:: Input
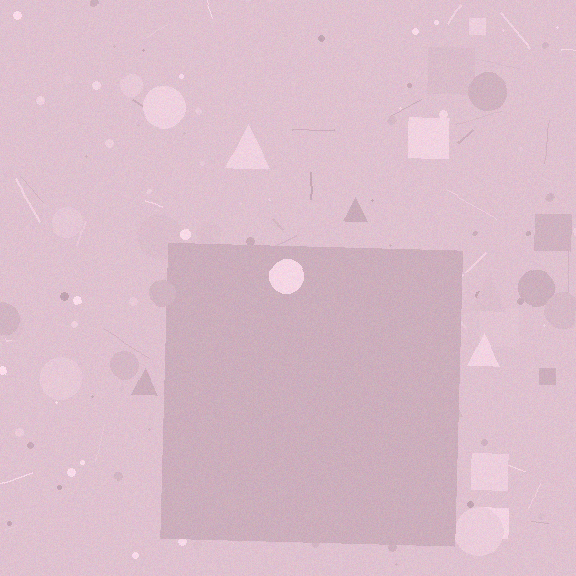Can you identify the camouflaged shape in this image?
The camouflaged shape is a square.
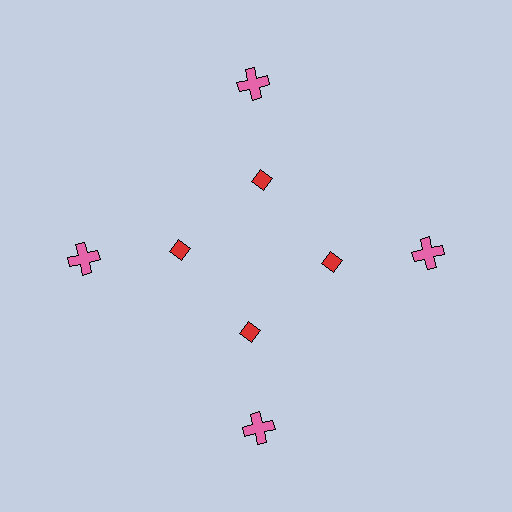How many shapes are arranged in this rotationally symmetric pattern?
There are 8 shapes, arranged in 4 groups of 2.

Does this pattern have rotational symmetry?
Yes, this pattern has 4-fold rotational symmetry. It looks the same after rotating 90 degrees around the center.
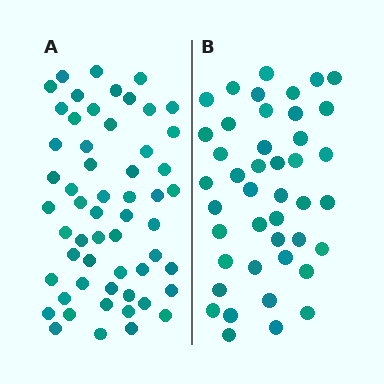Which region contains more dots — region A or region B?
Region A (the left region) has more dots.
::::
* **Task instructions**: Print each line from the one containing "How many shapes" through the last line of the listing, both included, exactly and with no pictures.

* **The result**:
How many shapes are arranged in this rotationally symmetric pattern?
There are 8 shapes, arranged in 4 groups of 2.

Does this pattern have rotational symmetry?
Yes, this pattern has 4-fold rotational symmetry. It looks the same after rotating 90 degrees around the center.
Which region contains more dots — region A or region B?
Region A (the left region) has more dots.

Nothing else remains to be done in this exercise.